Dataset entries>
----

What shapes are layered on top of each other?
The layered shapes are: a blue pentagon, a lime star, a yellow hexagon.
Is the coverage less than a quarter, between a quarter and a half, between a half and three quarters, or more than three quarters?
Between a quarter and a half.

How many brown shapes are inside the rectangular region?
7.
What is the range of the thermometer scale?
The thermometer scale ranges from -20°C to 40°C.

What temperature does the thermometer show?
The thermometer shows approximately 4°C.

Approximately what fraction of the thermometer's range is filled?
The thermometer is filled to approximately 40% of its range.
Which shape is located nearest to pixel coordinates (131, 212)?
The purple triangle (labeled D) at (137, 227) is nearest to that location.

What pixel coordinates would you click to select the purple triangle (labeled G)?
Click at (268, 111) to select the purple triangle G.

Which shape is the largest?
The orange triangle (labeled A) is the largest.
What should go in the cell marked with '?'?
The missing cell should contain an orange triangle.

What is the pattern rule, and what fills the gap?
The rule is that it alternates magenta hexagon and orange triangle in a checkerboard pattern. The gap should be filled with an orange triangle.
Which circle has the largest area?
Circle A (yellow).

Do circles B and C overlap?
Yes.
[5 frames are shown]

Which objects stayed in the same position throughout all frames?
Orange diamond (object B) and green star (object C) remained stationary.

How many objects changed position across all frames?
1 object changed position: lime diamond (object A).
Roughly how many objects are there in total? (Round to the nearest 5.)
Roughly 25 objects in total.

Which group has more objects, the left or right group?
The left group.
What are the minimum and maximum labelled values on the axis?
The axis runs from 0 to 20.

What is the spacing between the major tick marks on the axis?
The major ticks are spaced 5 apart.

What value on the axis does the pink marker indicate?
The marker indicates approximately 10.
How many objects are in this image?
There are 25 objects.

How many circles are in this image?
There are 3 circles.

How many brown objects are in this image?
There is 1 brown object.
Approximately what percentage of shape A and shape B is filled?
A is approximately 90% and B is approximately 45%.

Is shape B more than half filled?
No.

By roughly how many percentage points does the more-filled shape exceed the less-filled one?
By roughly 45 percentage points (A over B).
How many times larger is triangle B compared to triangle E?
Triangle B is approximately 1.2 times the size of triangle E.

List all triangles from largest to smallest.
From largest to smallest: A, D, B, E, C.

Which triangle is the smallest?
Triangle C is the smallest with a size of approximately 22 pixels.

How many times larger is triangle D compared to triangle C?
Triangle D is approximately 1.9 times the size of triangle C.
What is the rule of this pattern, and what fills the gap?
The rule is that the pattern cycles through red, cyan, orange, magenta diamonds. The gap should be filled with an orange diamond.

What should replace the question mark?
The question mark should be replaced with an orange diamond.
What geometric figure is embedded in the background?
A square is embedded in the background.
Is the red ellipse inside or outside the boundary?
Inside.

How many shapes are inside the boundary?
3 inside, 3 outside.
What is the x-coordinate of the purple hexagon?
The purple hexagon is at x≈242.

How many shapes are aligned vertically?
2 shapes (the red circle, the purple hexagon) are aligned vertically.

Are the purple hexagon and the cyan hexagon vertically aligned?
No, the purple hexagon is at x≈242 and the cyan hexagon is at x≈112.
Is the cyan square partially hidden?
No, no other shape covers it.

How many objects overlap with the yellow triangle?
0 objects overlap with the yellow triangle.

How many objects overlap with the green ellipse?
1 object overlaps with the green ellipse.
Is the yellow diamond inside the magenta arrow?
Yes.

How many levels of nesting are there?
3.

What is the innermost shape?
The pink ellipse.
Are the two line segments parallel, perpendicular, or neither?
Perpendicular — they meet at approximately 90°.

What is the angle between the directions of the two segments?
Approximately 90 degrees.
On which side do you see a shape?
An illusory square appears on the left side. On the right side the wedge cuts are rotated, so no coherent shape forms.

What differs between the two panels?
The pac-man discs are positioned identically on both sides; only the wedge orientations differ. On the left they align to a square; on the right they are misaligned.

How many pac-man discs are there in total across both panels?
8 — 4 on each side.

----

Copy out every line of the data above, exactly as given.

What shapes are layered on top of each other?
The layered shapes are: a blue pentagon, a lime star, a yellow hexagon.
Is the coverage less than a quarter, between a quarter and a half, between a half and three quarters, or more than three quarters?
Between a quarter and a half.

How many brown shapes are inside the rectangular region?
7.
What is the range of the thermometer scale?
The thermometer scale ranges from -20°C to 40°C.

What temperature does the thermometer show?
The thermometer shows approximately 4°C.

Approximately what fraction of the thermometer's range is filled?
The thermometer is filled to approximately 40% of its range.
Which shape is located nearest to pixel coordinates (131, 212)?
The purple triangle (labeled D) at (137, 227) is nearest to that location.

What pixel coordinates would you click to select the purple triangle (labeled G)?
Click at (268, 111) to select the purple triangle G.

Which shape is the largest?
The orange triangle (labeled A) is the largest.
What should go in the cell marked with '?'?
The missing cell should contain an orange triangle.

What is the pattern rule, and what fills the gap?
The rule is that it alternates magenta hexagon and orange triangle in a checkerboard pattern. The gap should be filled with an orange triangle.
Which circle has the largest area?
Circle A (yellow).

Do circles B and C overlap?
Yes.
[5 frames are shown]

Which objects stayed in the same position throughout all frames?
Orange diamond (object B) and green star (object C) remained stationary.

How many objects changed position across all frames?
1 object changed position: lime diamond (object A).
Roughly how many objects are there in total? (Round to the nearest 5.)
Roughly 25 objects in total.

Which group has more objects, the left or right group?
The left group.
What are the minimum and maximum labelled values on the axis?
The axis runs from 0 to 20.

What is the spacing between the major tick marks on the axis?
The major ticks are spaced 5 apart.

What value on the axis does the pink marker indicate?
The marker indicates approximately 10.
How many objects are in this image?
There are 25 objects.

How many circles are in this image?
There are 3 circles.

How many brown objects are in this image?
There is 1 brown object.
Approximately what percentage of shape A and shape B is filled?
A is approximately 90% and B is approximately 45%.

Is shape B more than half filled?
No.

By roughly how many percentage points does the more-filled shape exceed the less-filled one?
By roughly 45 percentage points (A over B).
How many times larger is triangle B compared to triangle E?
Triangle B is approximately 1.2 times the size of triangle E.

List all triangles from largest to smallest.
From largest to smallest: A, D, B, E, C.

Which triangle is the smallest?
Triangle C is the smallest with a size of approximately 22 pixels.

How many times larger is triangle D compared to triangle C?
Triangle D is approximately 1.9 times the size of triangle C.
What is the rule of this pattern, and what fills the gap?
The rule is that the pattern cycles through red, cyan, orange, magenta diamonds. The gap should be filled with an orange diamond.

What should replace the question mark?
The question mark should be replaced with an orange diamond.
What geometric figure is embedded in the background?
A square is embedded in the background.
Is the red ellipse inside or outside the boundary?
Inside.

How many shapes are inside the boundary?
3 inside, 3 outside.
What is the x-coordinate of the purple hexagon?
The purple hexagon is at x≈242.

How many shapes are aligned vertically?
2 shapes (the red circle, the purple hexagon) are aligned vertically.

Are the purple hexagon and the cyan hexagon vertically aligned?
No, the purple hexagon is at x≈242 and the cyan hexagon is at x≈112.
Is the cyan square partially hidden?
No, no other shape covers it.

How many objects overlap with the yellow triangle?
0 objects overlap with the yellow triangle.

How many objects overlap with the green ellipse?
1 object overlaps with the green ellipse.
Is the yellow diamond inside the magenta arrow?
Yes.

How many levels of nesting are there?
3.

What is the innermost shape?
The pink ellipse.
Are the two line segments parallel, perpendicular, or neither?
Perpendicular — they meet at approximately 90°.

What is the angle between the directions of the two segments?
Approximately 90 degrees.
On which side do you see a shape?
An illusory square appears on the left side. On the right side the wedge cuts are rotated, so no coherent shape forms.

What differs between the two panels?
The pac-man discs are positioned identically on both sides; only the wedge orientations differ. On the left they align to a square; on the right they are misaligned.

How many pac-man discs are there in total across both panels?
8 — 4 on each side.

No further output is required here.